• [Exercise]
Reproduce each line exactly. Skip none.

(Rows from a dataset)
:::

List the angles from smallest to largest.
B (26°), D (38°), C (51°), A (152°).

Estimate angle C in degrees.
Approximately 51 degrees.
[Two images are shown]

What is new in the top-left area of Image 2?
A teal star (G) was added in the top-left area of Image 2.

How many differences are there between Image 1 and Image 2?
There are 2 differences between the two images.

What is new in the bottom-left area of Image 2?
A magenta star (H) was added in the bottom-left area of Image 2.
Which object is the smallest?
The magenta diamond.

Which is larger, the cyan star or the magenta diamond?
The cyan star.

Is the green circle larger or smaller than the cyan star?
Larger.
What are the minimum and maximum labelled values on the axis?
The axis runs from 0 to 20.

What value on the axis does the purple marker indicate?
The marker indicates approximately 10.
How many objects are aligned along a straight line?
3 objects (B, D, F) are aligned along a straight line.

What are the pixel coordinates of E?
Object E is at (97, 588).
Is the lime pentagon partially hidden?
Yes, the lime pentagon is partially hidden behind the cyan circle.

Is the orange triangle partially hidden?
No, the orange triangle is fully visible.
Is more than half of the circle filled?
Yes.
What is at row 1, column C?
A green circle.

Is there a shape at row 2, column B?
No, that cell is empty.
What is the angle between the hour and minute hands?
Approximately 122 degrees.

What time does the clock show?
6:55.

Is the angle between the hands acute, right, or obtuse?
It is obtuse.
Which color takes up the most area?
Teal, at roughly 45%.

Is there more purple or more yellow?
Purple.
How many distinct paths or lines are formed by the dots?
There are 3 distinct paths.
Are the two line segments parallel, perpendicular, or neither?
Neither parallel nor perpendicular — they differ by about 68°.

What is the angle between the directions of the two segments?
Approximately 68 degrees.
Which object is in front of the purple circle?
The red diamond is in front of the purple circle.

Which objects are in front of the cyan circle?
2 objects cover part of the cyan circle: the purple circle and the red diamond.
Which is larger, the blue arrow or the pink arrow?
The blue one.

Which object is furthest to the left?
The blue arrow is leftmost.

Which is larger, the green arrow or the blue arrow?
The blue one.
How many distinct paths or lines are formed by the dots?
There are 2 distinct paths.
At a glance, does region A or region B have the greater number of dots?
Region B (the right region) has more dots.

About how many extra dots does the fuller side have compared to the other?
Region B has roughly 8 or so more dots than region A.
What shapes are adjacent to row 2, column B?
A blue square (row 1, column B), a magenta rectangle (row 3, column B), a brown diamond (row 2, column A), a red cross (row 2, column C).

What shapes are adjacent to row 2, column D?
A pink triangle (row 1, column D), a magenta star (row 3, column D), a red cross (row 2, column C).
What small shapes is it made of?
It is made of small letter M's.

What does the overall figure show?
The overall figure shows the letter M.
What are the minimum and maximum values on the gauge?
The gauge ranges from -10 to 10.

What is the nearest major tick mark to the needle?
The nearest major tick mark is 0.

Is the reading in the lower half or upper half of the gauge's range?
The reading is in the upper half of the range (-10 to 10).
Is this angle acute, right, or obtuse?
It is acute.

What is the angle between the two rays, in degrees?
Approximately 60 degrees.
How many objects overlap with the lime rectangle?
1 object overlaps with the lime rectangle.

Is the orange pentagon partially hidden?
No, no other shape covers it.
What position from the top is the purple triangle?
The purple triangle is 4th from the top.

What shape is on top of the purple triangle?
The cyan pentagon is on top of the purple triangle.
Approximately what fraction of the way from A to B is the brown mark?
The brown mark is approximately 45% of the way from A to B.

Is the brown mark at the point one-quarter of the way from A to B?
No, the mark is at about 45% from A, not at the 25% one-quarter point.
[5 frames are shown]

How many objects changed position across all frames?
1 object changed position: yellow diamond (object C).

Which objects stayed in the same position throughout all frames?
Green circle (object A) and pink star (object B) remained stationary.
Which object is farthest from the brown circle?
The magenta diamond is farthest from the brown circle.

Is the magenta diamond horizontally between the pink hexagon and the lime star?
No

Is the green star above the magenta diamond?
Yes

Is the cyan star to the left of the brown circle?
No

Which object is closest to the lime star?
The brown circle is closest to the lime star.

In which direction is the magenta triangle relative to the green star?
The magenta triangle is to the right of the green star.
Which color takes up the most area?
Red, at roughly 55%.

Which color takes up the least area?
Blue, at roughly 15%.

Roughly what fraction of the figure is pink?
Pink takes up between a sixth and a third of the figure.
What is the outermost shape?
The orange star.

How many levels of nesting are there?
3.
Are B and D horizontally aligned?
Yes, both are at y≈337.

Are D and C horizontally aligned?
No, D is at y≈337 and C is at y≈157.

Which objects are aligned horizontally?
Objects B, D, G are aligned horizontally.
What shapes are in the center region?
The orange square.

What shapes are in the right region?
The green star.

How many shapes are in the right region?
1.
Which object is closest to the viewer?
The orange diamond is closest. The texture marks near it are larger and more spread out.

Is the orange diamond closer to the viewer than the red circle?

:::

• [Answer for this exercise]
List the angles from smallest to largest.
B (26°), D (38°), C (51°), A (152°).

Estimate angle C in degrees.
Approximately 51 degrees.
[Two images are shown]

What is new in the top-left area of Image 2?
A teal star (G) was added in the top-left area of Image 2.

How many differences are there between Image 1 and Image 2?
There are 2 differences between the two images.

What is new in the bottom-left area of Image 2?
A magenta star (H) was added in the bottom-left area of Image 2.
Which object is the smallest?
The magenta diamond.

Which is larger, the cyan star or the magenta diamond?
The cyan star.

Is the green circle larger or smaller than the cyan star?
Larger.
What are the minimum and maximum labelled values on the axis?
The axis runs from 0 to 20.

What value on the axis does the purple marker indicate?
The marker indicates approximately 10.
How many objects are aligned along a straight line?
3 objects (B, D, F) are aligned along a straight line.

What are the pixel coordinates of E?
Object E is at (97, 588).
Is the lime pentagon partially hidden?
Yes, the lime pentagon is partially hidden behind the cyan circle.

Is the orange triangle partially hidden?
No, the orange triangle is fully visible.
Is more than half of the circle filled?
Yes.
What is at row 1, column C?
A green circle.

Is there a shape at row 2, column B?
No, that cell is empty.
What is the angle between the hour and minute hands?
Approximately 122 degrees.

What time does the clock show?
6:55.

Is the angle between the hands acute, right, or obtuse?
It is obtuse.
Which color takes up the most area?
Teal, at roughly 45%.

Is there more purple or more yellow?
Purple.
How many distinct paths or lines are formed by the dots?
There are 3 distinct paths.
Are the two line segments parallel, perpendicular, or neither?
Neither parallel nor perpendicular — they differ by about 68°.

What is the angle between the directions of the two segments?
Approximately 68 degrees.
Which object is in front of the purple circle?
The red diamond is in front of the purple circle.

Which objects are in front of the cyan circle?
2 objects cover part of the cyan circle: the purple circle and the red diamond.
Which is larger, the blue arrow or the pink arrow?
The blue one.

Which object is furthest to the left?
The blue arrow is leftmost.

Which is larger, the green arrow or the blue arrow?
The blue one.
How many distinct paths or lines are formed by the dots?
There are 2 distinct paths.
At a glance, does region A or region B have the greater number of dots?
Region B (the right region) has more dots.

About how many extra dots does the fuller side have compared to the other?
Region B has roughly 8 or so more dots than region A.
What shapes are adjacent to row 2, column B?
A blue square (row 1, column B), a magenta rectangle (row 3, column B), a brown diamond (row 2, column A), a red cross (row 2, column C).

What shapes are adjacent to row 2, column D?
A pink triangle (row 1, column D), a magenta star (row 3, column D), a red cross (row 2, column C).
What small shapes is it made of?
It is made of small letter M's.

What does the overall figure show?
The overall figure shows the letter M.
What are the minimum and maximum values on the gauge?
The gauge ranges from -10 to 10.

What is the nearest major tick mark to the needle?
The nearest major tick mark is 0.

Is the reading in the lower half or upper half of the gauge's range?
The reading is in the upper half of the range (-10 to 10).
Is this angle acute, right, or obtuse?
It is acute.

What is the angle between the two rays, in degrees?
Approximately 60 degrees.
How many objects overlap with the lime rectangle?
1 object overlaps with the lime rectangle.

Is the orange pentagon partially hidden?
No, no other shape covers it.
What position from the top is the purple triangle?
The purple triangle is 4th from the top.

What shape is on top of the purple triangle?
The cyan pentagon is on top of the purple triangle.
Approximately what fraction of the way from A to B is the brown mark?
The brown mark is approximately 45% of the way from A to B.

Is the brown mark at the point one-quarter of the way from A to B?
No, the mark is at about 45% from A, not at the 25% one-quarter point.
[5 frames are shown]

How many objects changed position across all frames?
1 object changed position: yellow diamond (object C).

Which objects stayed in the same position throughout all frames?
Green circle (object A) and pink star (object B) remained stationary.
Which object is farthest from the brown circle?
The magenta diamond is farthest from the brown circle.

Is the magenta diamond horizontally between the pink hexagon and the lime star?
No

Is the green star above the magenta diamond?
Yes

Is the cyan star to the left of the brown circle?
No

Which object is closest to the lime star?
The brown circle is closest to the lime star.

In which direction is the magenta triangle relative to the green star?
The magenta triangle is to the right of the green star.
Which color takes up the most area?
Red, at roughly 55%.

Which color takes up the least area?
Blue, at roughly 15%.

Roughly what fraction of the figure is pink?
Pink takes up between a sixth and a third of the figure.
What is the outermost shape?
The orange star.

How many levels of nesting are there?
3.
Are B and D horizontally aligned?
Yes, both are at y≈337.

Are D and C horizontally aligned?
No, D is at y≈337 and C is at y≈157.

Which objects are aligned horizontally?
Objects B, D, G are aligned horizontally.
What shapes are in the center region?
The orange square.

What shapes are in the right region?
The green star.

How many shapes are in the right region?
1.
Which object is closest to the viewer?
The orange diamond is closest. The texture marks near it are larger and more spread out.

Is the orange diamond closer to the viewer than the red circle?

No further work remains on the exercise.